Below are records. Transcribe exactly the lines from the one that contains "Which pair of" through the last line, leaving any pictures out.

»»

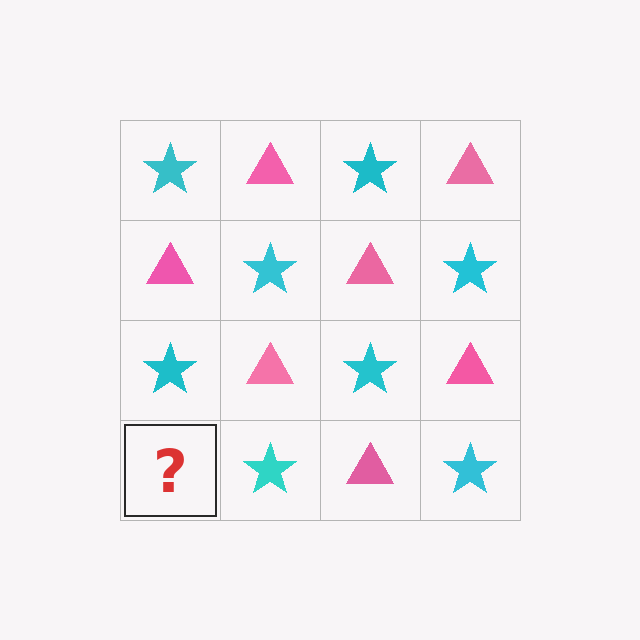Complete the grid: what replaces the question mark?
The question mark should be replaced with a pink triangle.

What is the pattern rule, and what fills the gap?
The rule is that it alternates cyan star and pink triangle in a checkerboard pattern. The gap should be filled with a pink triangle.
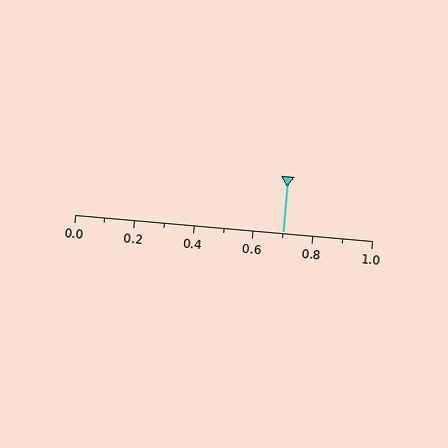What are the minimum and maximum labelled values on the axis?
The axis runs from 0.0 to 1.0.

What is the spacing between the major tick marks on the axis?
The major ticks are spaced 0.2 apart.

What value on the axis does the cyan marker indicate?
The marker indicates approximately 0.7.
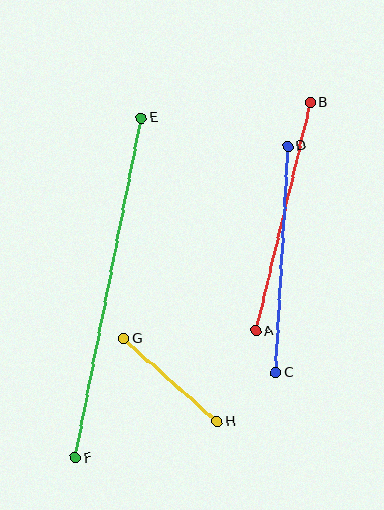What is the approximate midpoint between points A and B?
The midpoint is at approximately (283, 217) pixels.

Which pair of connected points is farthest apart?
Points E and F are farthest apart.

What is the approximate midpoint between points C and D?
The midpoint is at approximately (282, 259) pixels.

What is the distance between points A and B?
The distance is approximately 235 pixels.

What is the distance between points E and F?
The distance is approximately 346 pixels.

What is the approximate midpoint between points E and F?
The midpoint is at approximately (108, 288) pixels.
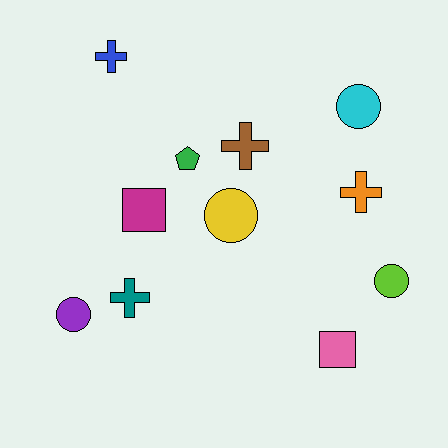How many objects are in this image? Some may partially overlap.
There are 11 objects.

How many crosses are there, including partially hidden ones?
There are 4 crosses.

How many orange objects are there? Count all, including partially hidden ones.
There is 1 orange object.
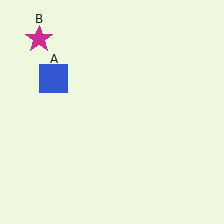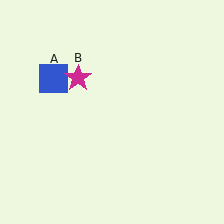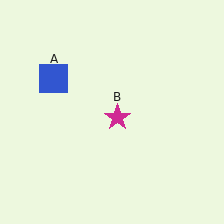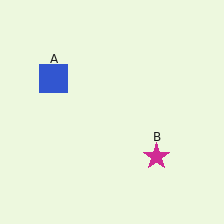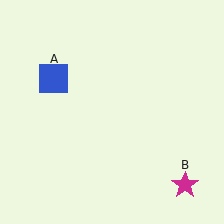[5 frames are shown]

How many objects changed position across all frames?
1 object changed position: magenta star (object B).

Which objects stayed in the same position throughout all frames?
Blue square (object A) remained stationary.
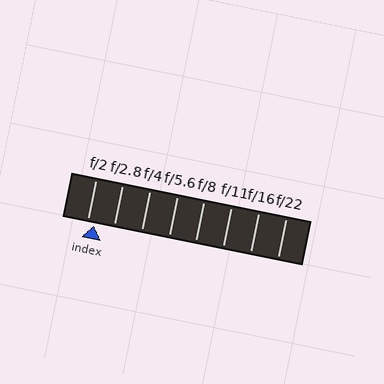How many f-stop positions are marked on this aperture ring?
There are 8 f-stop positions marked.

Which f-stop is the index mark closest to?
The index mark is closest to f/2.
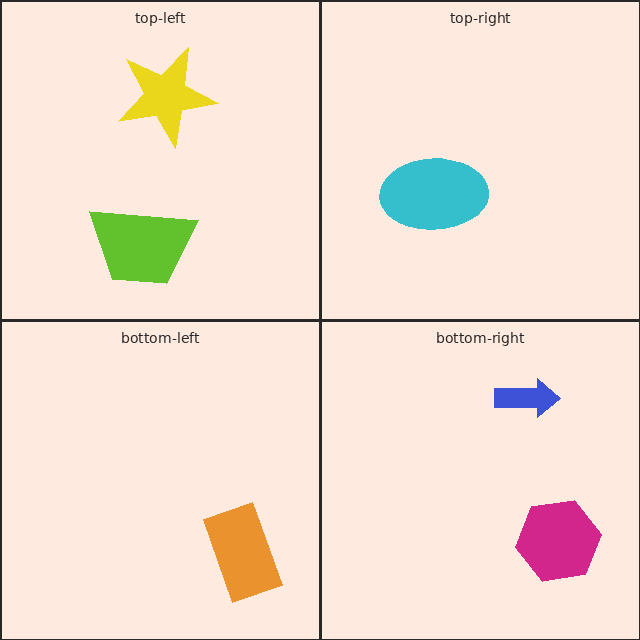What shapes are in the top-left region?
The yellow star, the lime trapezoid.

««

▸ **Result of this exercise**:
Which pair of connected points is farthest apart?
Points E and F are farthest apart.

What is the approximate midpoint between points C and D?
The midpoint is at approximately (282, 259) pixels.

What is the distance between points A and B?
The distance is approximately 235 pixels.

What is the distance between points E and F?
The distance is approximately 346 pixels.

What is the approximate midpoint between points E and F?
The midpoint is at approximately (108, 288) pixels.
How many objects are in this image? Some may partially overlap.
There are 11 objects.

How many crosses are there, including partially hidden ones?
There are 4 crosses.

How many orange objects are there? Count all, including partially hidden ones.
There is 1 orange object.
[5 frames are shown]

How many objects changed position across all frames?
1 object changed position: magenta star (object B).

Which objects stayed in the same position throughout all frames?
Blue square (object A) remained stationary.
How many f-stop positions are marked on this aperture ring?
There are 8 f-stop positions marked.

Which f-stop is the index mark closest to?
The index mark is closest to f/2.
What shapes are in the top-left region?
The yellow star, the lime trapezoid.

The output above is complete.